## Task data
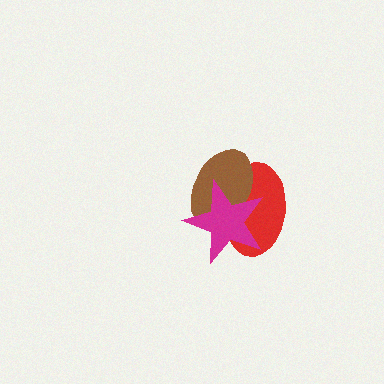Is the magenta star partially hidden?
No, no other shape covers it.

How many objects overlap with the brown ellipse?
2 objects overlap with the brown ellipse.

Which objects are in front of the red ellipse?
2 objects cover part of the red ellipse: the brown ellipse and the magenta star.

## Work to do
Copy each line of the records precisely and drop any images they hold.

## Task output
Is the magenta star partially hidden?
No, no other shape covers it.

How many objects overlap with the brown ellipse?
2 objects overlap with the brown ellipse.

Which objects are in front of the red ellipse?
2 objects cover part of the red ellipse: the brown ellipse and the magenta star.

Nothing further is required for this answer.